Questions concerning simple figures:
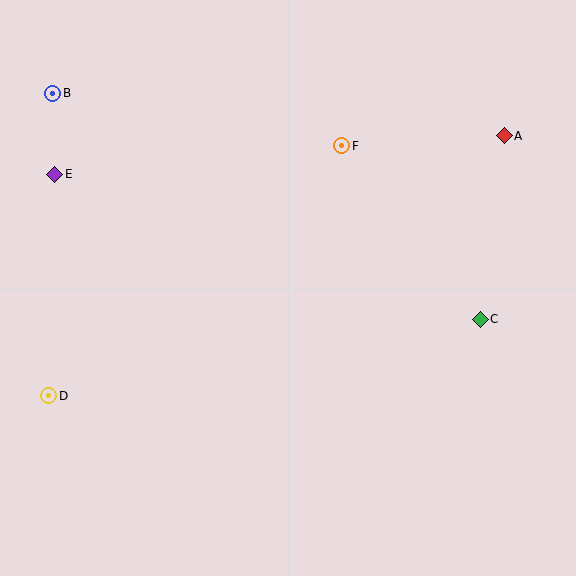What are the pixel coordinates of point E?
Point E is at (55, 174).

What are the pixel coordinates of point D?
Point D is at (49, 396).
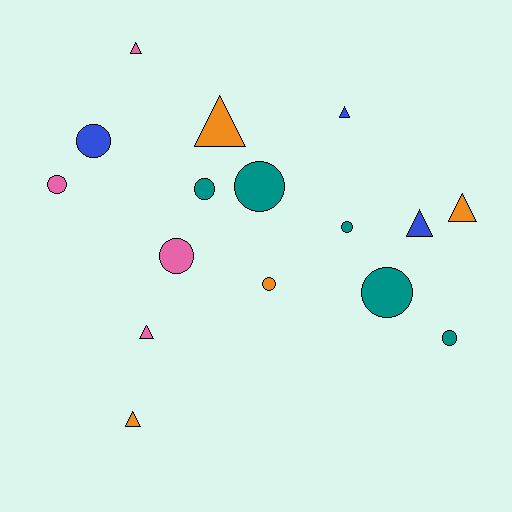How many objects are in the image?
There are 16 objects.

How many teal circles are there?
There are 5 teal circles.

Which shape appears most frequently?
Circle, with 9 objects.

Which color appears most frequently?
Teal, with 5 objects.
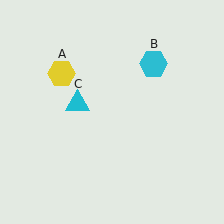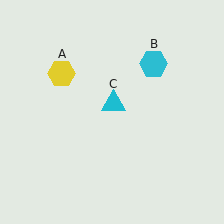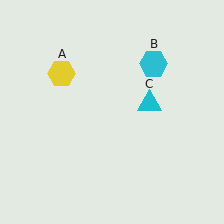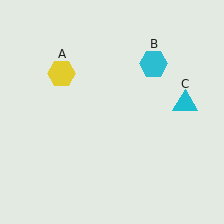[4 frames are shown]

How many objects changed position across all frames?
1 object changed position: cyan triangle (object C).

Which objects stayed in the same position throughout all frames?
Yellow hexagon (object A) and cyan hexagon (object B) remained stationary.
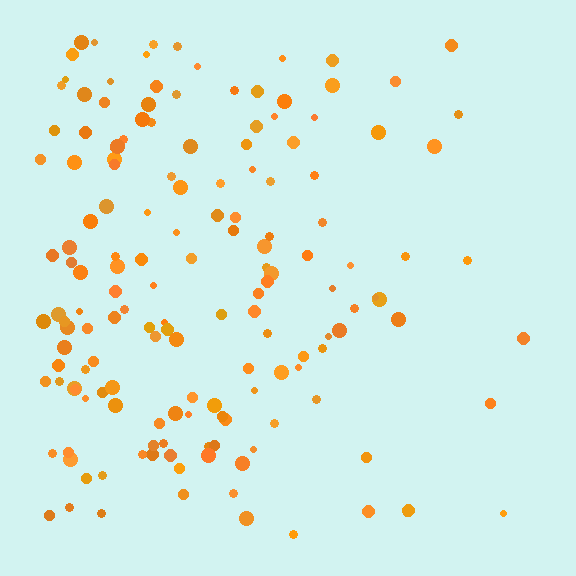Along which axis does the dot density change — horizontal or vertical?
Horizontal.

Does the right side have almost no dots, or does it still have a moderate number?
Still a moderate number, just noticeably fewer than the left.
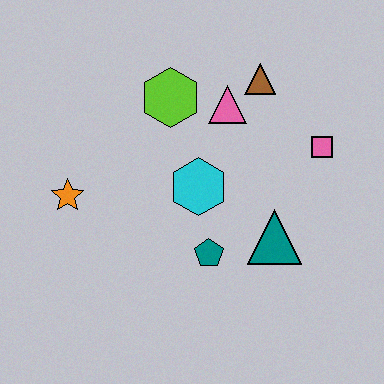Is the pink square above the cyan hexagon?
Yes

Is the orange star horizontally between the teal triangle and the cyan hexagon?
No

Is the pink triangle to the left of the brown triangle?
Yes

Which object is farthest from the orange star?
The pink square is farthest from the orange star.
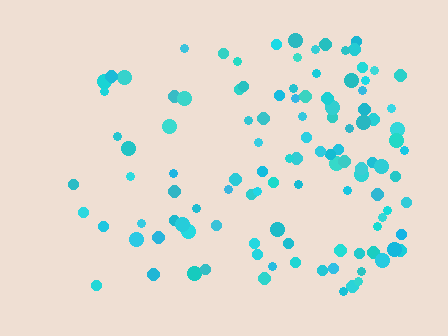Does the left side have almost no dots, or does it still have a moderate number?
Still a moderate number, just noticeably fewer than the right.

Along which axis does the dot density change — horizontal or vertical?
Horizontal.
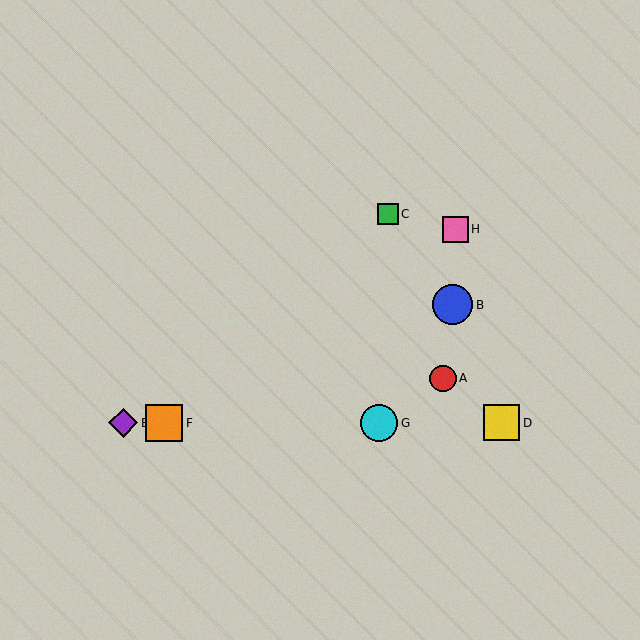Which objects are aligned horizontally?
Objects D, E, F, G are aligned horizontally.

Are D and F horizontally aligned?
Yes, both are at y≈423.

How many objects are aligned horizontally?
4 objects (D, E, F, G) are aligned horizontally.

_PROMPT:_ Give again exactly the lines from the one holding "Which objects are aligned horizontally?" to the final line of the records, both ends included; any pictures stay out.

_TASK SOLUTION:_
Which objects are aligned horizontally?
Objects D, E, F, G are aligned horizontally.

Are D and F horizontally aligned?
Yes, both are at y≈423.

How many objects are aligned horizontally?
4 objects (D, E, F, G) are aligned horizontally.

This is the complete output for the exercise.